• Exercise data
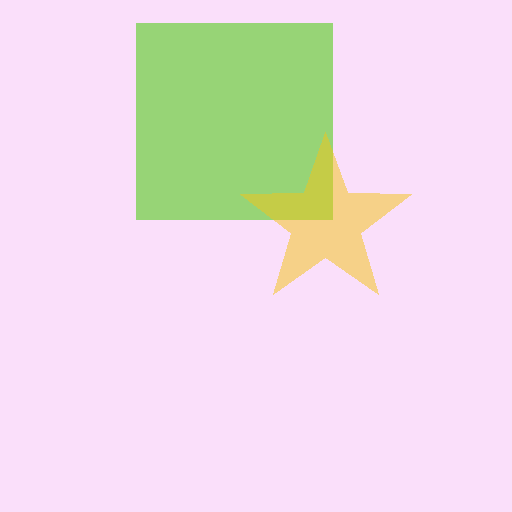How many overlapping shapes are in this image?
There are 2 overlapping shapes in the image.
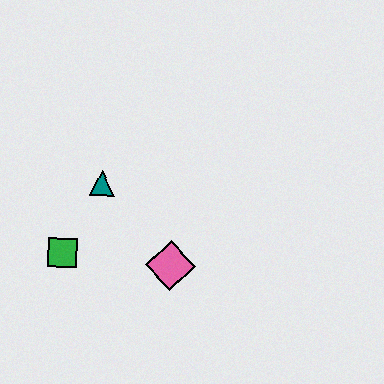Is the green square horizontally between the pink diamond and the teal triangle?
No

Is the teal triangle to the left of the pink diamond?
Yes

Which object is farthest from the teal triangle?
The pink diamond is farthest from the teal triangle.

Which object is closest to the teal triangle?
The green square is closest to the teal triangle.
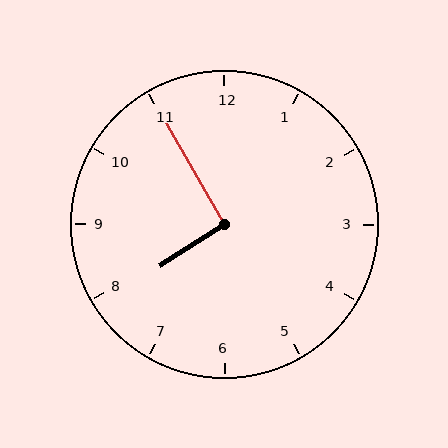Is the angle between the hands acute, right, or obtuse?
It is obtuse, close to a right angle.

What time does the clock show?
7:55.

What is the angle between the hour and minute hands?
Approximately 92 degrees.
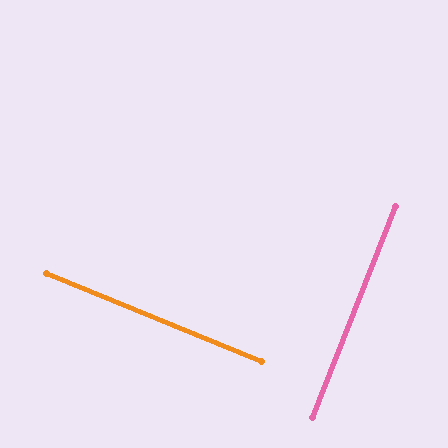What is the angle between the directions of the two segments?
Approximately 89 degrees.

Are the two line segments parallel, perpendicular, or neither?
Perpendicular — they meet at approximately 89°.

• Aim
Skip all pictures. Write out only the lines from the one containing "What time does the clock show?" to the end of the listing above, inclusive, exactly as given.

• Written solution
What time does the clock show?
7:55.

What is the angle between the hour and minute hands?
Approximately 92 degrees.
What is the angle between the directions of the two segments?
Approximately 89 degrees.

Are the two line segments parallel, perpendicular, or neither?
Perpendicular — they meet at approximately 89°.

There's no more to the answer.